Images appear in the records below; leave them out and repeat everything else exactly.

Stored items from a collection
+-------+
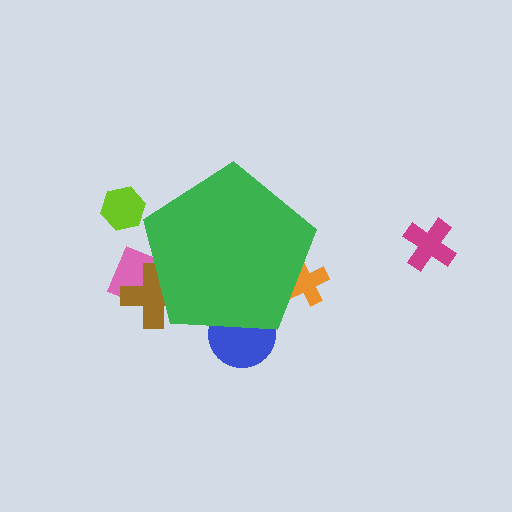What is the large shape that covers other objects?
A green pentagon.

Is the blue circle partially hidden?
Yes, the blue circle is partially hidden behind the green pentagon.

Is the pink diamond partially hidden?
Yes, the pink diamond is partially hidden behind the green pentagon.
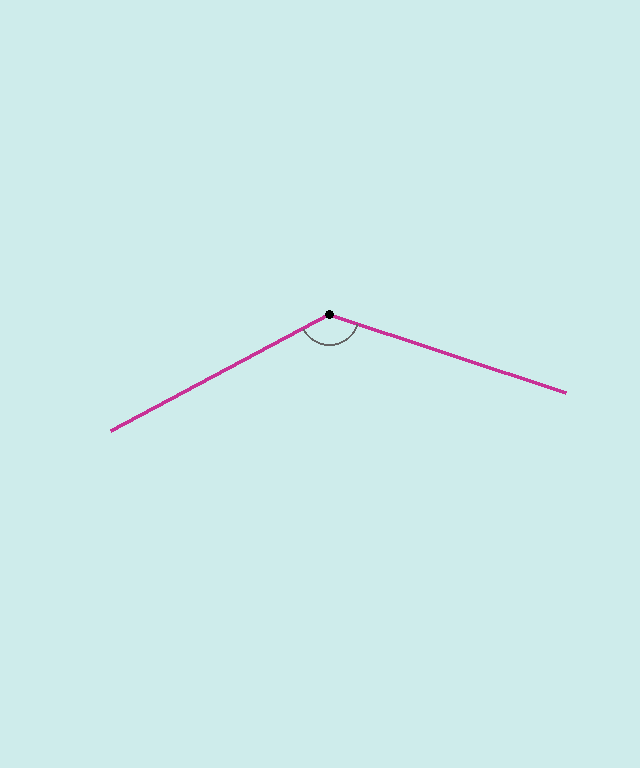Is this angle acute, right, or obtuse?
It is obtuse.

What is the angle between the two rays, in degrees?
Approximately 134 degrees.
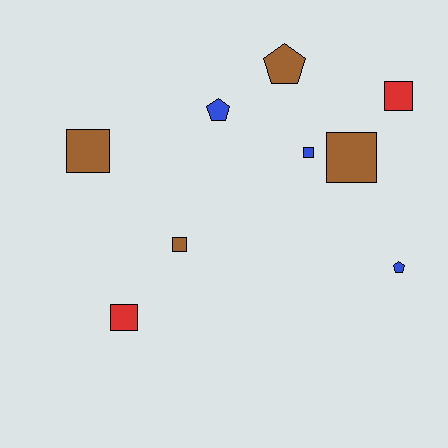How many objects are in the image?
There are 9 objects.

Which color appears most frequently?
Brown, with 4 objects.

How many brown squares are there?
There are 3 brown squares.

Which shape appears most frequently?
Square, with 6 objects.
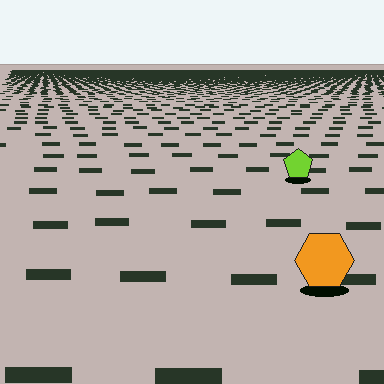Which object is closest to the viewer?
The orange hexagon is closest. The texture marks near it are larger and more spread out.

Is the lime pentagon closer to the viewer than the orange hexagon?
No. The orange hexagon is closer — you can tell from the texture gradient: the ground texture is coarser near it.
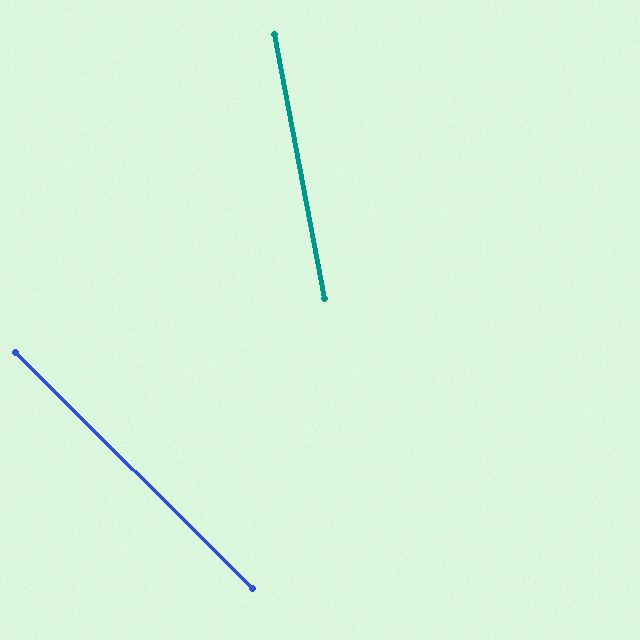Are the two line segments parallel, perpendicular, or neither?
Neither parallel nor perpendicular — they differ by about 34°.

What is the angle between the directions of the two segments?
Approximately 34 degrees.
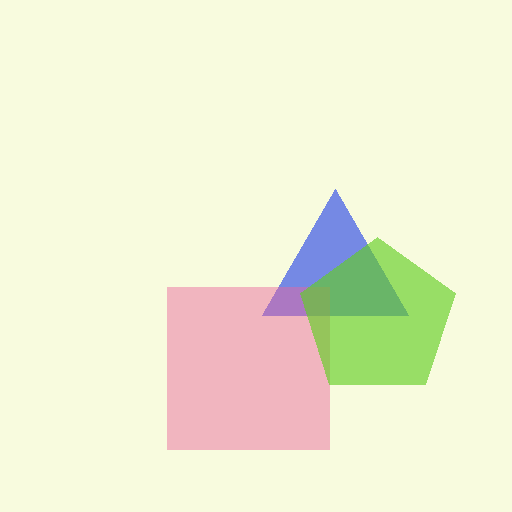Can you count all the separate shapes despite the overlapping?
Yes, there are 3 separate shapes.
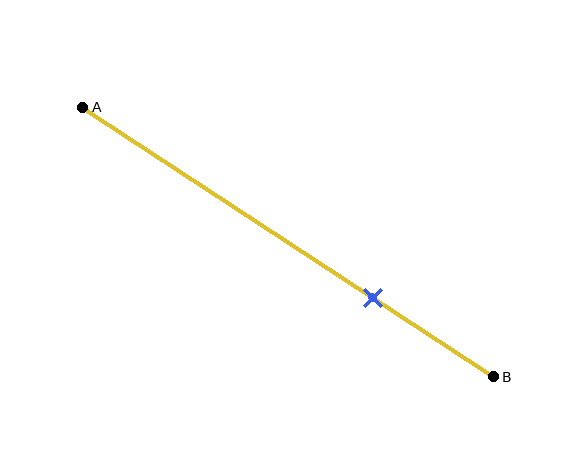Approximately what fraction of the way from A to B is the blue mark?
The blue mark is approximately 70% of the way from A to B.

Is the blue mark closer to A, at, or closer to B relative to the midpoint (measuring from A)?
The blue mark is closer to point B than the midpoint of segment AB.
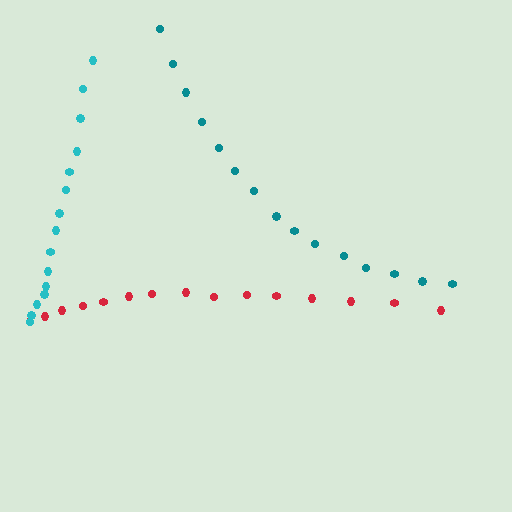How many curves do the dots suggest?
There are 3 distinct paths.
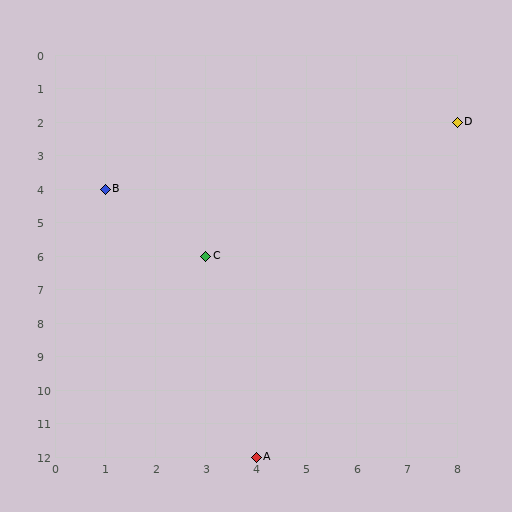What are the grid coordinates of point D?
+-------+
• **SOLUTION BELOW**:
What is the large shape that covers other objects?
A green pentagon.

Is the blue circle partially hidden?
Yes, the blue circle is partially hidden behind the green pentagon.

Is the pink diamond partially hidden?
Yes, the pink diamond is partially hidden behind the green pentagon.
Is this angle acute, right, or obtuse?
It is obtuse.

What is the angle between the two rays, in degrees?
Approximately 134 degrees.
How many objects are in the image?
There are 9 objects.

Which color appears most frequently?
Brown, with 4 objects.

How many brown squares are there?
There are 3 brown squares.

Which shape appears most frequently?
Square, with 6 objects.
Which object is closest to the viewer?
The orange hexagon is closest. The texture marks near it are larger and more spread out.

Is the lime pentagon closer to the viewer than the orange hexagon?
No. The orange hexagon is closer — you can tell from the texture gradient: the ground texture is coarser near it.
Are the two line segments parallel, perpendicular, or neither?
Neither parallel nor perpendicular — they differ by about 34°.

What is the angle between the directions of the two segments?
Approximately 34 degrees.
Can you count all the separate shapes despite the overlapping?
Yes, there are 3 separate shapes.
Approximately what fraction of the way from A to B is the blue mark?
The blue mark is approximately 70% of the way from A to B.

Is the blue mark closer to A, at, or closer to B relative to the midpoint (measuring from A)?
The blue mark is closer to point B than the midpoint of segment AB.
How many curves do the dots suggest?
There are 3 distinct paths.
What are the grid coordinates of point D?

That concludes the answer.